◆ Work instructions: Omit the images, then print each record below exactly as it reads.

Dataset rows concerning shapes
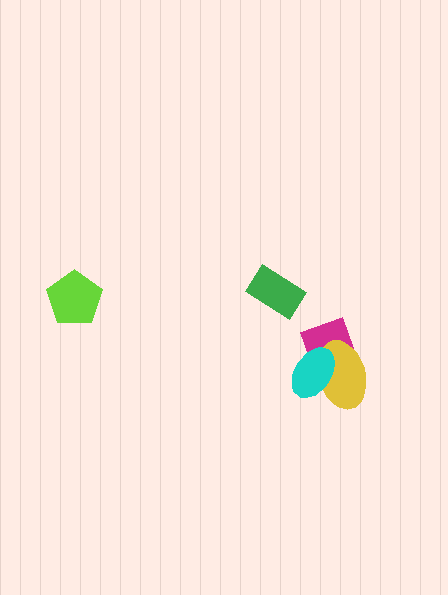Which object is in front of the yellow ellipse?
The cyan ellipse is in front of the yellow ellipse.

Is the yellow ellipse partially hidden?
Yes, it is partially covered by another shape.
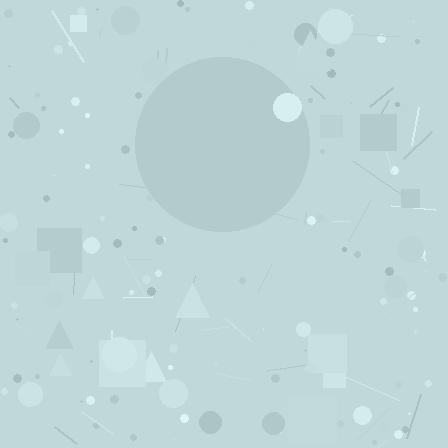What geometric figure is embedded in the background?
A circle is embedded in the background.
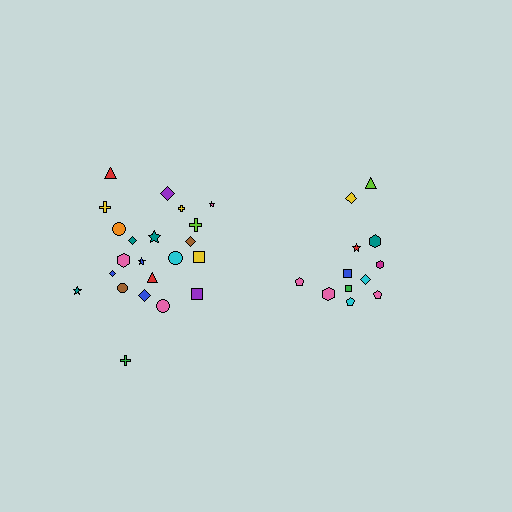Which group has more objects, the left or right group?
The left group.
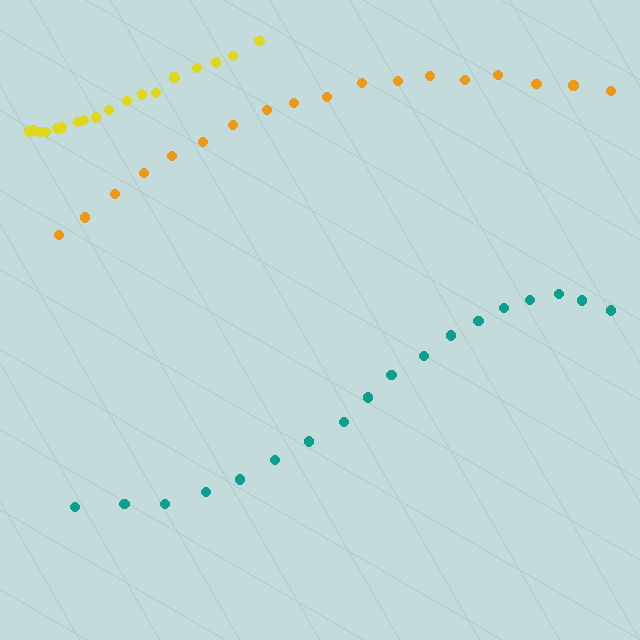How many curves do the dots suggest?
There are 3 distinct paths.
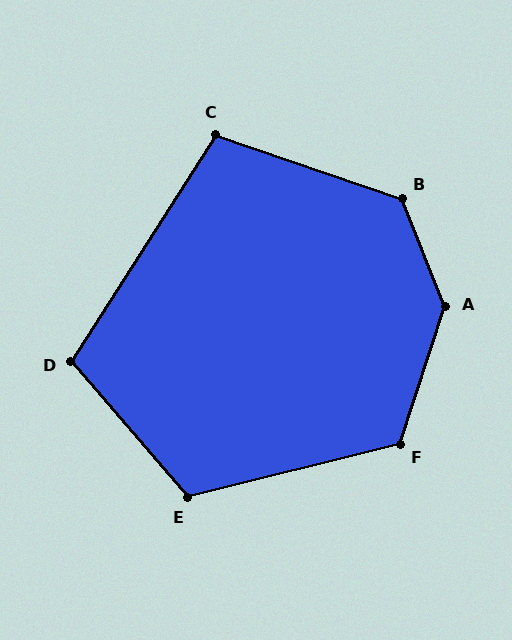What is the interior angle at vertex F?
Approximately 122 degrees (obtuse).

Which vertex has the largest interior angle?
A, at approximately 140 degrees.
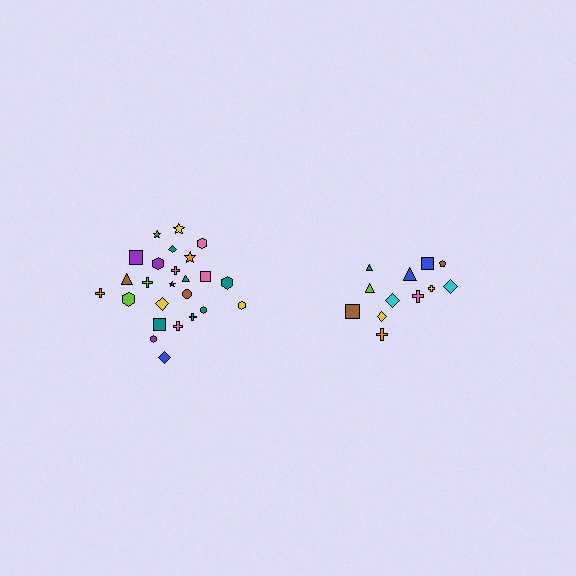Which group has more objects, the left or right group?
The left group.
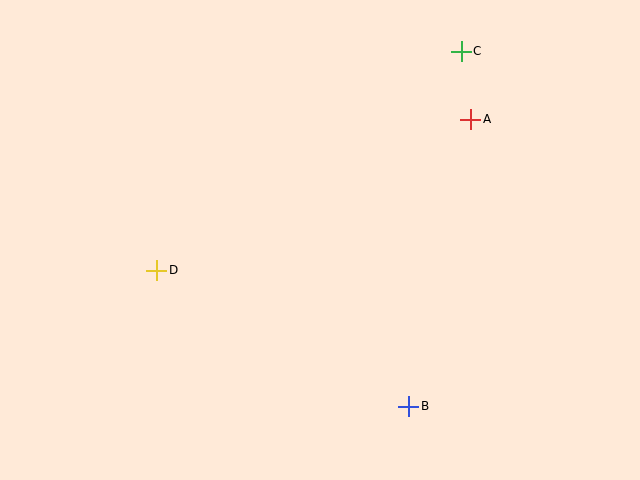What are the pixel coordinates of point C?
Point C is at (461, 51).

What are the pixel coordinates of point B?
Point B is at (409, 406).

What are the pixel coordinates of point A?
Point A is at (471, 119).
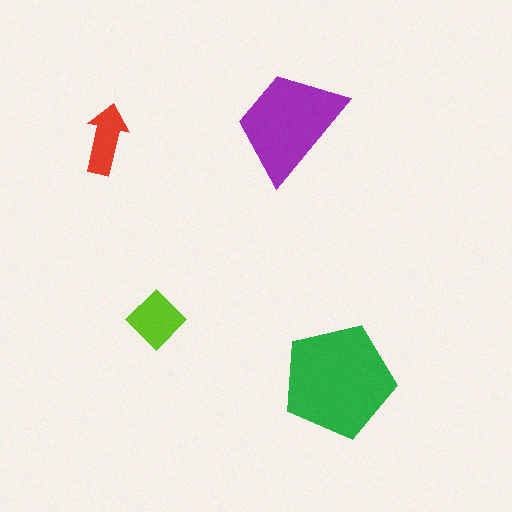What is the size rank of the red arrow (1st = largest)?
4th.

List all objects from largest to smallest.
The green pentagon, the purple trapezoid, the lime diamond, the red arrow.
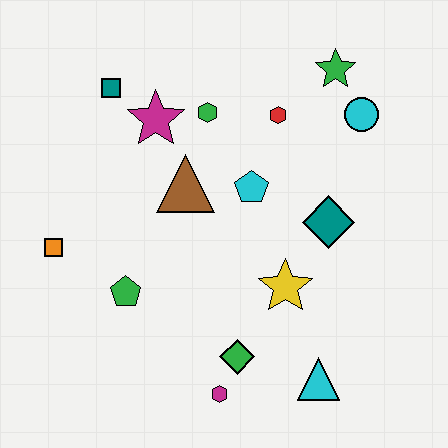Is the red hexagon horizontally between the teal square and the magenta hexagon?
No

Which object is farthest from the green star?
The magenta hexagon is farthest from the green star.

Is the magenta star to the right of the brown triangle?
No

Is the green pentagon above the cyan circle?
No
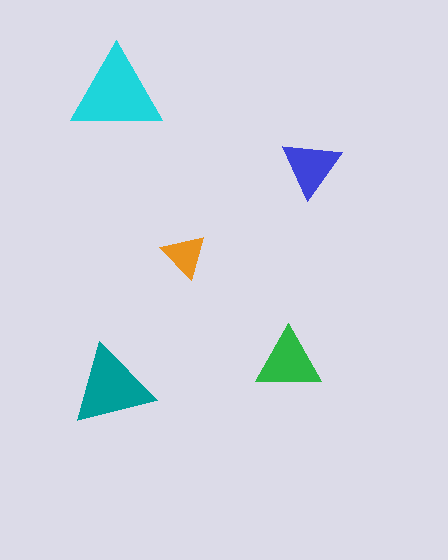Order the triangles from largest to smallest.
the cyan one, the teal one, the green one, the blue one, the orange one.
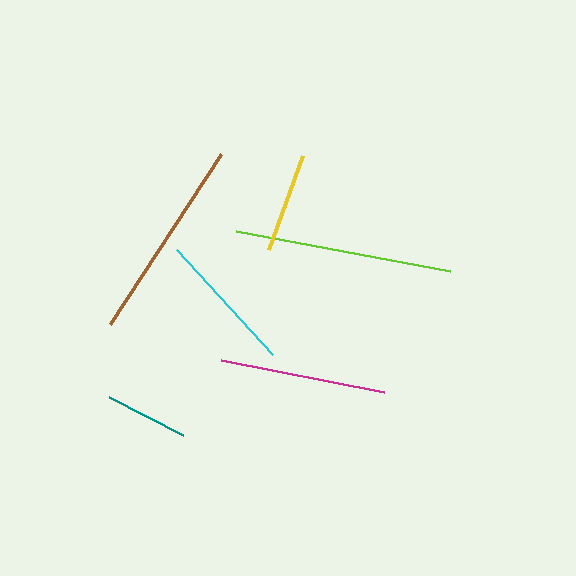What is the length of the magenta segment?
The magenta segment is approximately 166 pixels long.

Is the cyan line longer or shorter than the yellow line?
The cyan line is longer than the yellow line.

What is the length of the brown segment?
The brown segment is approximately 203 pixels long.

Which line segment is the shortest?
The teal line is the shortest at approximately 84 pixels.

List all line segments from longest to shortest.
From longest to shortest: lime and brown (about equal), magenta, cyan, yellow, teal.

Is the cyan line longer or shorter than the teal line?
The cyan line is longer than the teal line.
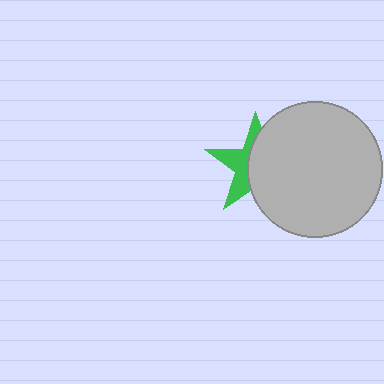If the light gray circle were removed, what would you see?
You would see the complete green star.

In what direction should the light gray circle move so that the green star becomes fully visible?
The light gray circle should move right. That is the shortest direction to clear the overlap and leave the green star fully visible.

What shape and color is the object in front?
The object in front is a light gray circle.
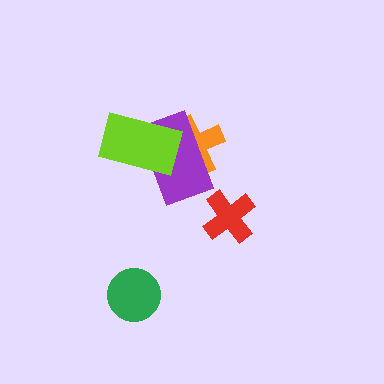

◆ Answer in full:
Which object is in front of the yellow ellipse?
The cyan ellipse is in front of the yellow ellipse.

Is the yellow ellipse partially hidden?
Yes, it is partially covered by another shape.
What geometric figure is embedded in the background?
A circle is embedded in the background.
Which group has more objects, the left or right group?
The left group.
How many curves do the dots suggest?
There are 3 distinct paths.
What is the interior angle at vertex F?
Approximately 122 degrees (obtuse).

Which vertex has the largest interior angle?
A, at approximately 140 degrees.
Which group has more objects, the left or right group?
The left group.
What are the pixel coordinates of point C?
Point C is at (461, 51).

What are the pixel coordinates of point B?
Point B is at (409, 406).

What are the pixel coordinates of point A?
Point A is at (471, 119).
What is the size rank of the red arrow (1st = largest)?
4th.

List all objects from largest to smallest.
The green pentagon, the purple trapezoid, the lime diamond, the red arrow.
Is the red hexagon horizontally between the teal square and the magenta hexagon?
No

Which object is farthest from the green star?
The magenta hexagon is farthest from the green star.

Is the magenta star to the right of the brown triangle?
No

Is the green pentagon above the cyan circle?
No
Order the triangles from largest to smallest.
the cyan one, the teal one, the green one, the blue one, the orange one.
What is the length of the magenta segment?
The magenta segment is approximately 166 pixels long.

Is the cyan line longer or shorter than the yellow line?
The cyan line is longer than the yellow line.

What is the length of the brown segment?
The brown segment is approximately 203 pixels long.

Which line segment is the shortest?
The teal line is the shortest at approximately 84 pixels.

List all line segments from longest to shortest.
From longest to shortest: lime and brown (about equal), magenta, cyan, yellow, teal.

Is the cyan line longer or shorter than the teal line?
The cyan line is longer than the teal line.
If the light gray circle were removed, what would you see?
You would see the complete green star.

In what direction should the light gray circle move so that the green star becomes fully visible?
The light gray circle should move right. That is the shortest direction to clear the overlap and leave the green star fully visible.

What shape and color is the object in front?
The object in front is a light gray circle.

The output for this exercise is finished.